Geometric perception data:
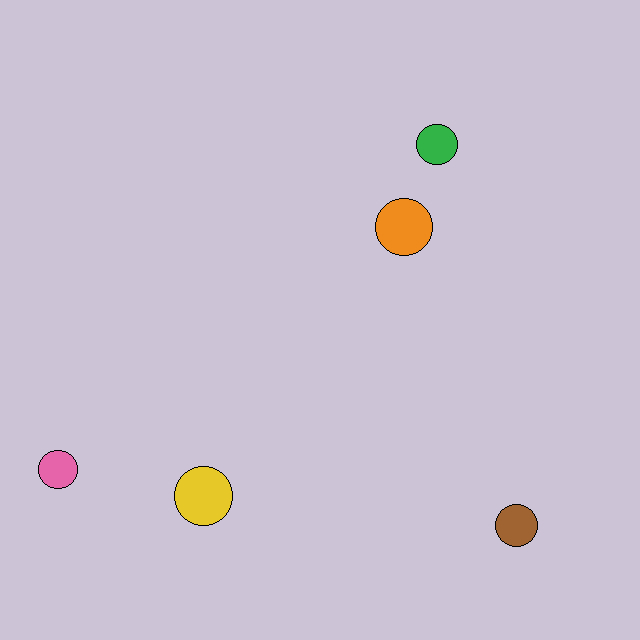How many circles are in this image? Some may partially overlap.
There are 5 circles.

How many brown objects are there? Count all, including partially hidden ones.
There is 1 brown object.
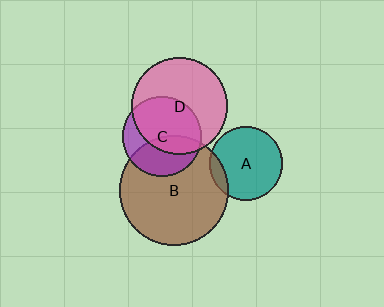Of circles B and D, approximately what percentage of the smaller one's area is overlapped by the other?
Approximately 10%.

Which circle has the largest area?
Circle B (brown).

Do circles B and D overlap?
Yes.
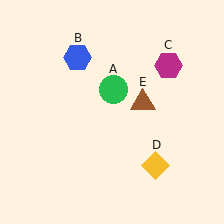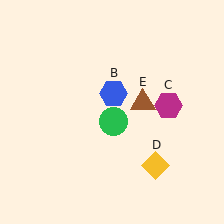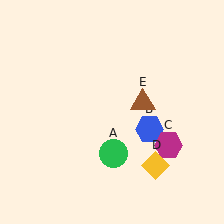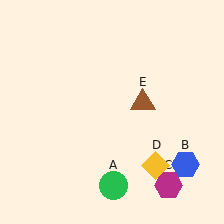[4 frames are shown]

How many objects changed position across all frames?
3 objects changed position: green circle (object A), blue hexagon (object B), magenta hexagon (object C).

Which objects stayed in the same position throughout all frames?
Yellow diamond (object D) and brown triangle (object E) remained stationary.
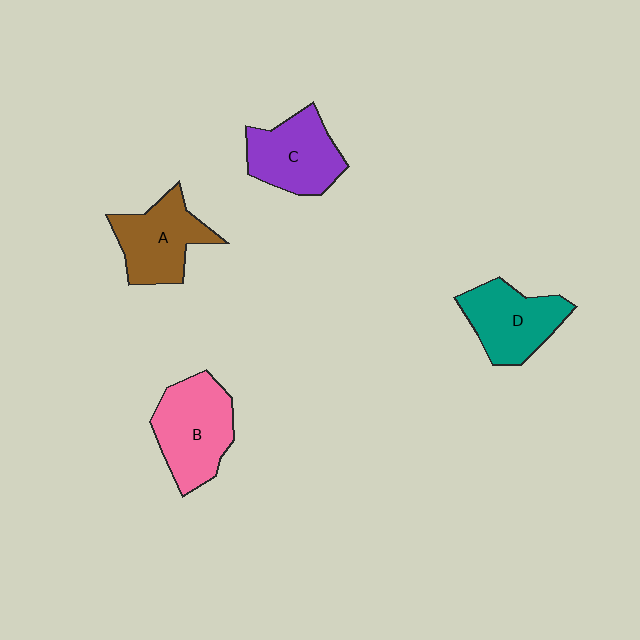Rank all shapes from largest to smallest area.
From largest to smallest: B (pink), C (purple), D (teal), A (brown).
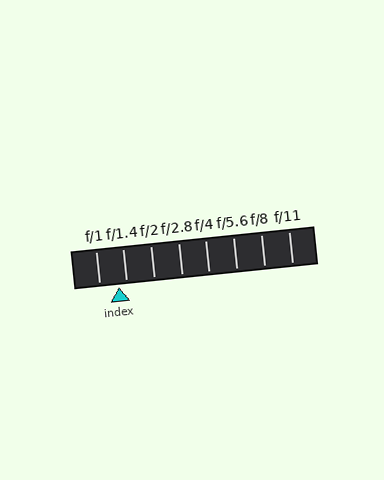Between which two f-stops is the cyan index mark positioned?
The index mark is between f/1 and f/1.4.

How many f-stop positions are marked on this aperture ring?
There are 8 f-stop positions marked.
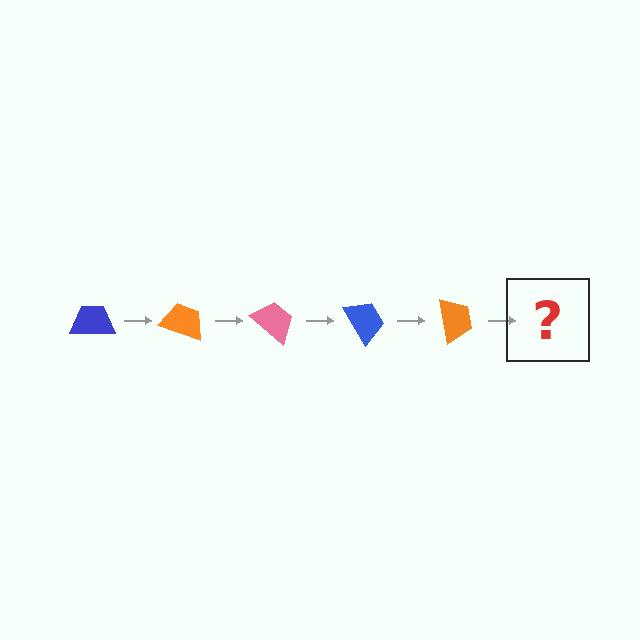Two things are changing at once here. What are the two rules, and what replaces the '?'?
The two rules are that it rotates 20 degrees clockwise each step and the color cycles through blue, orange, and pink. The '?' should be a pink trapezoid, rotated 100 degrees clockwise from the start.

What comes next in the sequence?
The next element should be a pink trapezoid, rotated 100 degrees clockwise from the start.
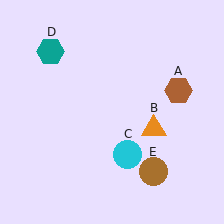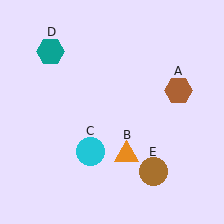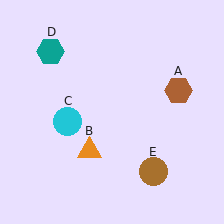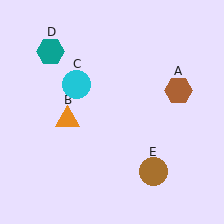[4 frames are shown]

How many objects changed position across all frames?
2 objects changed position: orange triangle (object B), cyan circle (object C).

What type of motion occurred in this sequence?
The orange triangle (object B), cyan circle (object C) rotated clockwise around the center of the scene.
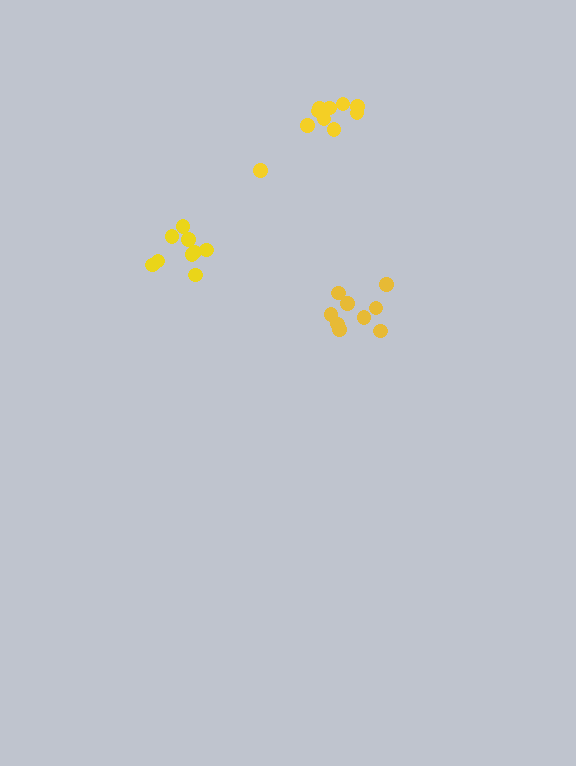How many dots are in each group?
Group 1: 10 dots, Group 2: 9 dots, Group 3: 9 dots (28 total).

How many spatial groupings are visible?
There are 3 spatial groupings.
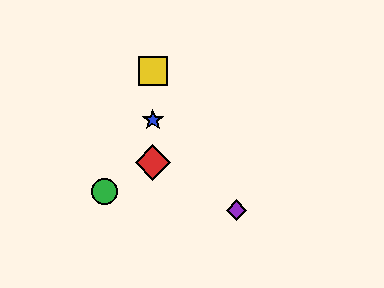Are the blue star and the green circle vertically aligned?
No, the blue star is at x≈153 and the green circle is at x≈105.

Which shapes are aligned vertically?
The red diamond, the blue star, the yellow square are aligned vertically.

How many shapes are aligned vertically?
3 shapes (the red diamond, the blue star, the yellow square) are aligned vertically.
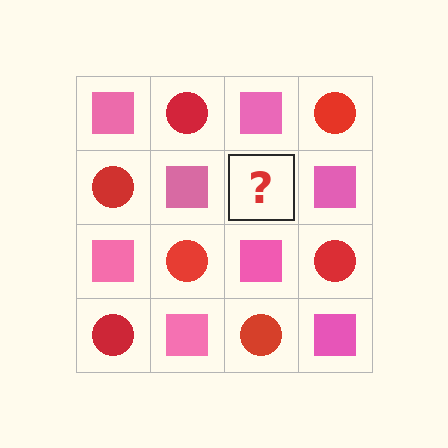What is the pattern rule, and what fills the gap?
The rule is that it alternates pink square and red circle in a checkerboard pattern. The gap should be filled with a red circle.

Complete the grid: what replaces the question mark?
The question mark should be replaced with a red circle.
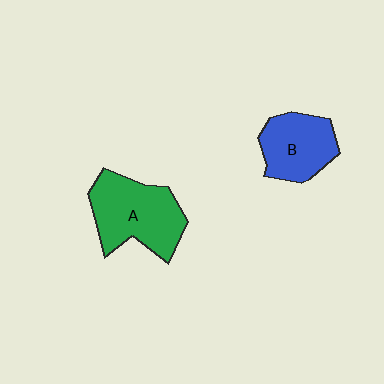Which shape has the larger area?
Shape A (green).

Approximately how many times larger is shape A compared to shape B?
Approximately 1.3 times.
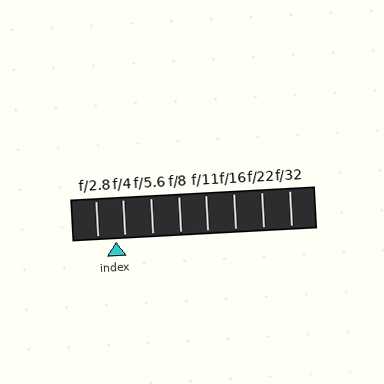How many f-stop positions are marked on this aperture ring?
There are 8 f-stop positions marked.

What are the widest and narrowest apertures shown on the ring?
The widest aperture shown is f/2.8 and the narrowest is f/32.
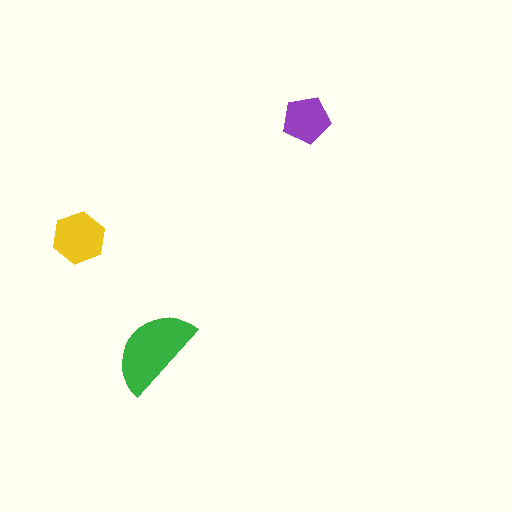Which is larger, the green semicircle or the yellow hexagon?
The green semicircle.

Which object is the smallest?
The purple pentagon.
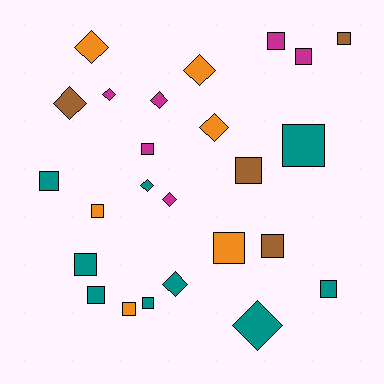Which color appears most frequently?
Teal, with 9 objects.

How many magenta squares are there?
There are 3 magenta squares.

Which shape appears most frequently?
Square, with 15 objects.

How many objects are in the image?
There are 25 objects.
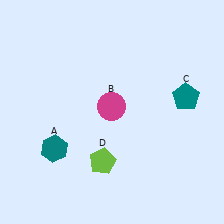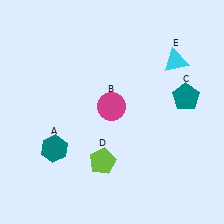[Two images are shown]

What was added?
A cyan triangle (E) was added in Image 2.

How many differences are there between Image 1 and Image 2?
There is 1 difference between the two images.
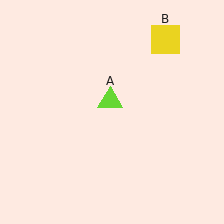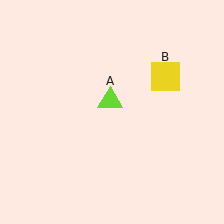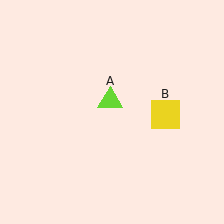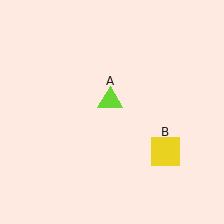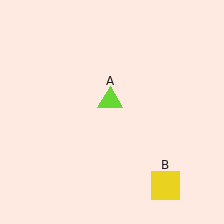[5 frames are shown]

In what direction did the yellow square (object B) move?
The yellow square (object B) moved down.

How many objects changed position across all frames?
1 object changed position: yellow square (object B).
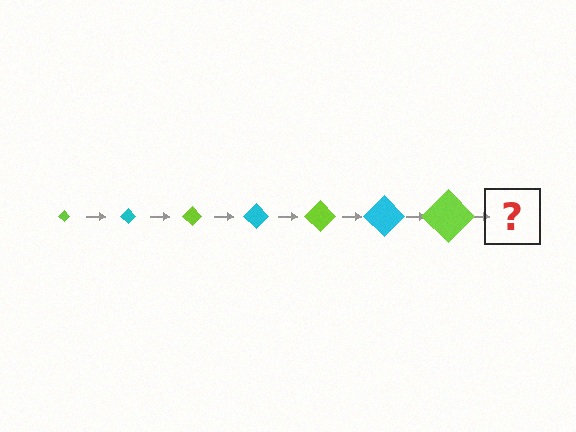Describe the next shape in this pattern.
It should be a cyan diamond, larger than the previous one.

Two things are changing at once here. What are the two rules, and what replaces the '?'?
The two rules are that the diamond grows larger each step and the color cycles through lime and cyan. The '?' should be a cyan diamond, larger than the previous one.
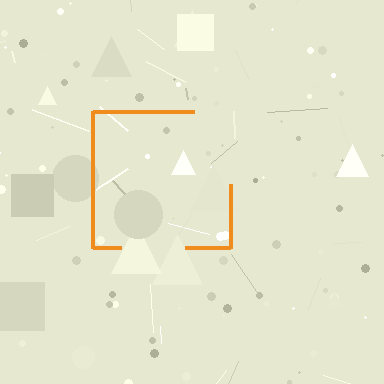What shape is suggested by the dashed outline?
The dashed outline suggests a square.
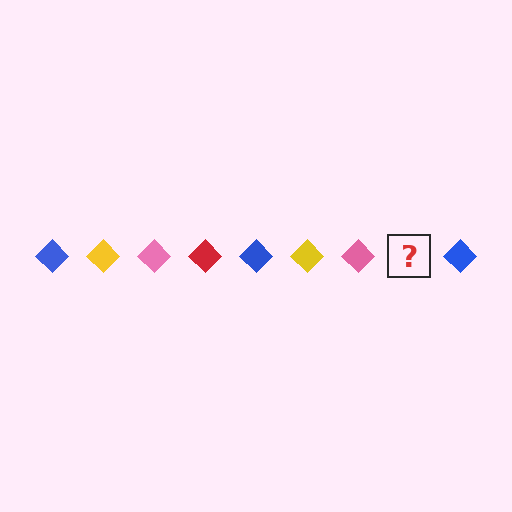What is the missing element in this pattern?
The missing element is a red diamond.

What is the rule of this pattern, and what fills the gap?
The rule is that the pattern cycles through blue, yellow, pink, red diamonds. The gap should be filled with a red diamond.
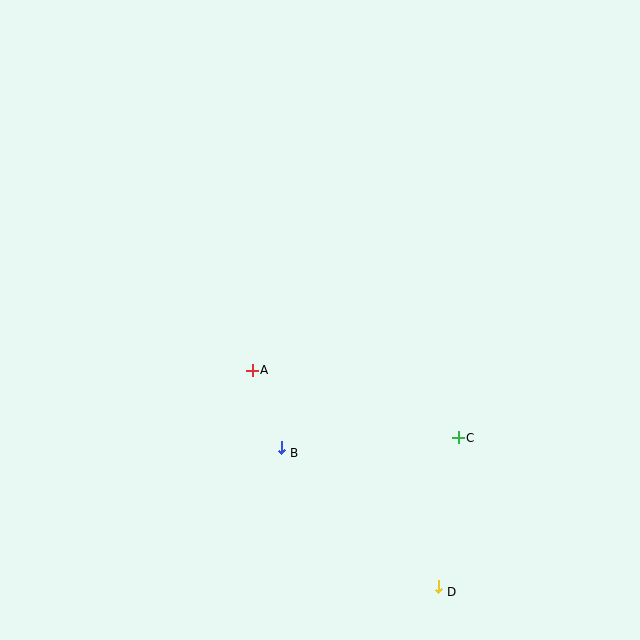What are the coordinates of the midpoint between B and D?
The midpoint between B and D is at (360, 523).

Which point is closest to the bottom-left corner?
Point B is closest to the bottom-left corner.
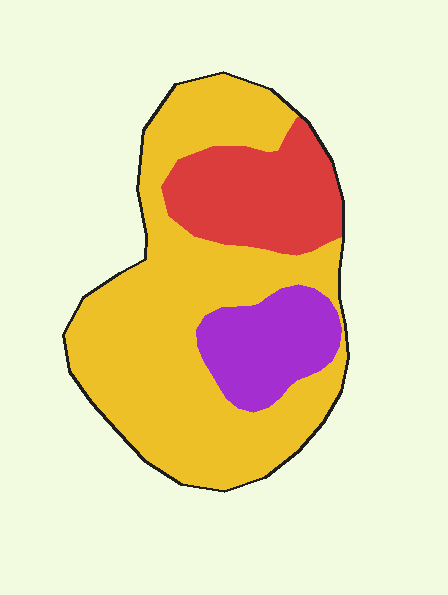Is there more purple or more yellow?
Yellow.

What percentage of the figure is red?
Red covers roughly 20% of the figure.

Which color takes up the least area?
Purple, at roughly 15%.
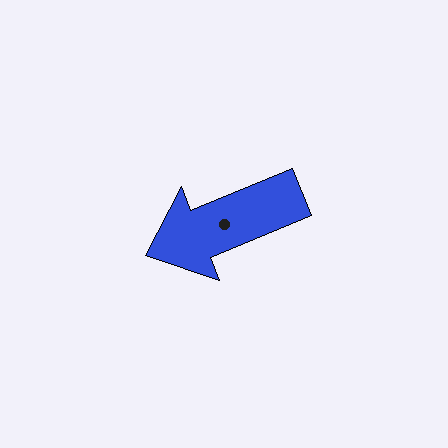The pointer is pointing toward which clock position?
Roughly 8 o'clock.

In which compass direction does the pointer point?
West.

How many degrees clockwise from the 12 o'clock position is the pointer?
Approximately 248 degrees.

Exercise: Write the records out again in full, exactly, and skip every picture.

The result:
How many circles are in this image? Some may partially overlap.
There are 5 circles.

How many brown objects are there? Count all, including partially hidden ones.
There is 1 brown object.
Of circles B and D, approximately what percentage of the smaller one's area is overlapped by the other?
Approximately 10%.

Which circle has the largest area?
Circle B (brown).

Do circles B and D overlap?
Yes.
[4 frames are shown]

How many objects changed position across all frames?
3 objects changed position: green circle (object A), blue hexagon (object B), magenta hexagon (object C).

Which objects stayed in the same position throughout all frames?
Yellow diamond (object D) and brown triangle (object E) remained stationary.
Rank all shapes from largest to smallest area.
From largest to smallest: B (pink), C (purple), D (teal), A (brown).
Between which two f-stops is the cyan index mark positioned?
The index mark is between f/1 and f/1.4.

How many f-stop positions are marked on this aperture ring?
There are 8 f-stop positions marked.
Two things are changing at once here. What are the two rules, and what replaces the '?'?
The two rules are that it rotates 20 degrees clockwise each step and the color cycles through blue, orange, and pink. The '?' should be a pink trapezoid, rotated 100 degrees clockwise from the start.

What comes next in the sequence?
The next element should be a pink trapezoid, rotated 100 degrees clockwise from the start.
[4 frames are shown]

How many objects changed position across all frames?
2 objects changed position: orange triangle (object B), cyan circle (object C).

What type of motion occurred in this sequence?
The orange triangle (object B), cyan circle (object C) rotated clockwise around the center of the scene.
How many dots are in each group?
Group 1: 10 dots, Group 2: 9 dots, Group 3: 9 dots (28 total).

How many spatial groupings are visible?
There are 3 spatial groupings.
Are the blue star and the green circle vertically aligned?
No, the blue star is at x≈153 and the green circle is at x≈105.

Which shapes are aligned vertically?
The red diamond, the blue star, the yellow square are aligned vertically.

How many shapes are aligned vertically?
3 shapes (the red diamond, the blue star, the yellow square) are aligned vertically.
What is the pattern rule, and what fills the gap?
The rule is that it alternates pink square and red circle in a checkerboard pattern. The gap should be filled with a red circle.

Complete the grid: what replaces the question mark?
The question mark should be replaced with a red circle.
Which shape has the larger area?
Shape A (green).

Approximately how many times larger is shape A compared to shape B?
Approximately 1.3 times.
How many f-stop positions are marked on this aperture ring?
There are 8 f-stop positions marked.

What are the widest and narrowest apertures shown on the ring?
The widest aperture shown is f/2.8 and the narrowest is f/32.
Which is larger, the green semicircle or the yellow hexagon?
The green semicircle.

Which object is the smallest?
The purple pentagon.
Which color appears most frequently?
Teal, with 9 objects.

How many magenta squares are there?
There are 3 magenta squares.

Which shape appears most frequently?
Square, with 15 objects.

How many objects are in the image?
There are 25 objects.
[Two images are shown]

What was added?
A cyan triangle (E) was added in Image 2.

How many differences are there between Image 1 and Image 2?
There is 1 difference between the two images.
[5 frames are shown]

In what direction did the yellow square (object B) move?
The yellow square (object B) moved down.

How many objects changed position across all frames?
1 object changed position: yellow square (object B).
Describe the next shape in this pattern.
It should be a cyan diamond, larger than the previous one.

Two things are changing at once here. What are the two rules, and what replaces the '?'?
The two rules are that the diamond grows larger each step and the color cycles through lime and cyan. The '?' should be a cyan diamond, larger than the previous one.
What shape is suggested by the dashed outline?
The dashed outline suggests a square.
What is the missing element in this pattern?
The missing element is a red diamond.

What is the rule of this pattern, and what fills the gap?
The rule is that the pattern cycles through blue, yellow, pink, red diamonds. The gap should be filled with a red diamond.
What are the coordinates of the midpoint between B and D?
The midpoint between B and D is at (360, 523).

Which point is closest to the bottom-left corner?
Point B is closest to the bottom-left corner.
Is there more purple or more yellow?
Yellow.

What percentage of the figure is red?
Red covers roughly 20% of the figure.

Which color takes up the least area?
Purple, at roughly 15%.
The pointer is pointing toward which clock position?
Roughly 8 o'clock.

In which compass direction does the pointer point?
West.

How many degrees clockwise from the 12 o'clock position is the pointer?
Approximately 248 degrees.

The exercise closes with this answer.